— Begin —

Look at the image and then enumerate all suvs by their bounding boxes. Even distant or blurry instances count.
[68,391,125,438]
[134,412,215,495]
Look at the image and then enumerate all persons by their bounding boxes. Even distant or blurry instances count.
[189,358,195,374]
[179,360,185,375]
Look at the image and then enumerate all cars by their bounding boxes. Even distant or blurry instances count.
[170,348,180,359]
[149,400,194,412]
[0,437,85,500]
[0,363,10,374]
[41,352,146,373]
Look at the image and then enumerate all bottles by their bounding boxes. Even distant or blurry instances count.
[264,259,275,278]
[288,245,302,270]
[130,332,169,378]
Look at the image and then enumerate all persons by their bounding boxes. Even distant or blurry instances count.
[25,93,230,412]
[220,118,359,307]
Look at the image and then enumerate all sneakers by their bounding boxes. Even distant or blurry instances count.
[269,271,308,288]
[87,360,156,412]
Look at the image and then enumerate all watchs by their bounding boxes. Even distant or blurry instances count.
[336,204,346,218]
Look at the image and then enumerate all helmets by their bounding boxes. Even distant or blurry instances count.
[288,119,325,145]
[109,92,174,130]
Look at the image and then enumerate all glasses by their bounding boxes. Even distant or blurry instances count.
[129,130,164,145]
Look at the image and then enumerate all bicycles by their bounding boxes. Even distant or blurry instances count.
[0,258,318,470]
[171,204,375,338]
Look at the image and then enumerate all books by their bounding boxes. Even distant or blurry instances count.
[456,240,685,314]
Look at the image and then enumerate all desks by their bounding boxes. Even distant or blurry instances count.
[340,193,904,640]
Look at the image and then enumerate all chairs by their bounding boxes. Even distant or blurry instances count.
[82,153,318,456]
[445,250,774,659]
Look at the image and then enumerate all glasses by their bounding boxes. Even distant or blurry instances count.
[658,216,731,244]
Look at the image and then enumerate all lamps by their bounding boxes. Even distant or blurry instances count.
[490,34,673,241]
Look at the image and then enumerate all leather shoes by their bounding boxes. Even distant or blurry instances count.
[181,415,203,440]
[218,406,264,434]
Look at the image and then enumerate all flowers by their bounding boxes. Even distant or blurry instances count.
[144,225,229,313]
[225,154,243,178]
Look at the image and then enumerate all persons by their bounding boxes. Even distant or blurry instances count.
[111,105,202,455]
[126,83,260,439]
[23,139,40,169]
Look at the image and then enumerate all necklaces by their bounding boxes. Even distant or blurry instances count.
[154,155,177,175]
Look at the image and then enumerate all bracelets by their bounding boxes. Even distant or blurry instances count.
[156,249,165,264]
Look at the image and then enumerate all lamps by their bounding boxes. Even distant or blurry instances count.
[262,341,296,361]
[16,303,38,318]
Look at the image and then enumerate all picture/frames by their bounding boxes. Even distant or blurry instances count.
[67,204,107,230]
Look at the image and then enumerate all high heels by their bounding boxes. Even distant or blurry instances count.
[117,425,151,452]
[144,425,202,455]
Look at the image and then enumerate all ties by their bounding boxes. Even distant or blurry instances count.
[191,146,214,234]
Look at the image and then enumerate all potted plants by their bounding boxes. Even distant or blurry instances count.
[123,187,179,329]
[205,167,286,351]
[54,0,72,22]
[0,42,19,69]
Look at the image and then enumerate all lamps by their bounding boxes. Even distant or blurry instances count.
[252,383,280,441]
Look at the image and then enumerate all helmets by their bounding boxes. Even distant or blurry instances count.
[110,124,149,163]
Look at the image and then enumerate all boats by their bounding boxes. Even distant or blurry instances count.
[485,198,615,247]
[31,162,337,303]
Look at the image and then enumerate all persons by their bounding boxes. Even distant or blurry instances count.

— End —

Goal.
Give the rows above as a numbered list, leaving out any blank lines.

Written reply.
1. Look at the image and then enumerate all suvs by their bounding boxes. Even distant or blurry instances count.
2. [68,391,125,438]
3. [134,412,215,495]
4. Look at the image and then enumerate all persons by their bounding boxes. Even distant or blurry instances count.
5. [189,358,195,374]
6. [179,360,185,375]
7. Look at the image and then enumerate all cars by their bounding boxes. Even distant or blurry instances count.
8. [170,348,180,359]
9. [149,400,194,412]
10. [0,437,85,500]
11. [0,363,10,374]
12. [41,352,146,373]
13. Look at the image and then enumerate all bottles by their bounding boxes. Even distant or blurry instances count.
14. [264,259,275,278]
15. [288,245,302,270]
16. [130,332,169,378]
17. Look at the image and then enumerate all persons by their bounding boxes. Even distant or blurry instances count.
18. [25,93,230,412]
19. [220,118,359,307]
20. Look at the image and then enumerate all sneakers by their bounding boxes. Even distant or blurry instances count.
21. [269,271,308,288]
22. [87,360,156,412]
23. Look at the image and then enumerate all watchs by their bounding boxes. Even distant or blurry instances count.
24. [336,204,346,218]
25. Look at the image and then enumerate all helmets by their bounding boxes. Even distant or blurry instances count.
26. [288,119,325,145]
27. [109,92,174,130]
28. Look at the image and then enumerate all glasses by their bounding boxes. Even distant or blurry instances count.
29. [129,130,164,145]
30. Look at the image and then enumerate all bicycles by their bounding boxes. Even distant or blurry instances count.
31. [0,258,318,470]
32. [171,204,375,338]
33. Look at the image and then enumerate all books by their bounding boxes. Even distant or blurry instances count.
34. [456,240,685,314]
35. Look at the image and then enumerate all desks by their bounding boxes. Even distant or blurry instances count.
36. [340,193,904,640]
37. Look at the image and then enumerate all chairs by their bounding boxes. Even distant or blurry instances count.
38. [82,153,318,456]
39. [445,250,774,659]
40. Look at the image and then enumerate all glasses by their bounding boxes. Even distant or blurry instances count.
41. [658,216,731,244]
42. Look at the image and then enumerate all lamps by their bounding boxes. Even distant or blurry instances count.
43. [490,34,673,241]
44. Look at the image and then enumerate all leather shoes by their bounding boxes. Even distant or blurry instances count.
45. [181,415,203,440]
46. [218,406,264,434]
47. Look at the image and then enumerate all flowers by their bounding boxes. Even distant or blurry instances count.
48. [144,225,229,313]
49. [225,154,243,178]
50. Look at the image and then enumerate all persons by their bounding boxes. Even distant or blurry instances count.
51. [111,105,202,455]
52. [126,83,260,439]
53. [23,139,40,169]
54. Look at the image and then enumerate all necklaces by their bounding boxes. Even distant or blurry instances count.
55. [154,155,177,175]
56. Look at the image and then enumerate all bracelets by their bounding boxes. Even distant or blurry instances count.
57. [156,249,165,264]
58. Look at the image and then enumerate all lamps by their bounding boxes. Even distant or blurry instances count.
59. [262,341,296,361]
60. [16,303,38,318]
61. Look at the image and then enumerate all picture/frames by their bounding boxes. Even distant or blurry instances count.
62. [67,204,107,230]
63. Look at the image and then enumerate all high heels by their bounding boxes. Even distant or blurry instances count.
64. [117,425,151,452]
65. [144,425,202,455]
66. Look at the image and then enumerate all ties by their bounding boxes. Even distant or blurry instances count.
67. [191,146,214,234]
68. Look at the image and then enumerate all potted plants by their bounding boxes. Even distant or blurry instances count.
69. [123,187,179,329]
70. [205,167,286,351]
71. [54,0,72,22]
72. [0,42,19,69]
73. Look at the image and then enumerate all lamps by their bounding boxes. Even distant or blurry instances count.
74. [252,383,280,441]
75. Look at the image and then enumerate all helmets by their bounding boxes. Even distant or blurry instances count.
76. [110,124,149,163]
77. Look at the image and then enumerate all boats by their bounding boxes. Even distant or blurry instances count.
78. [485,198,615,247]
79. [31,162,337,303]
80. Look at the image and then enumerate all persons by their bounding boxes. Even distant or blurry instances count.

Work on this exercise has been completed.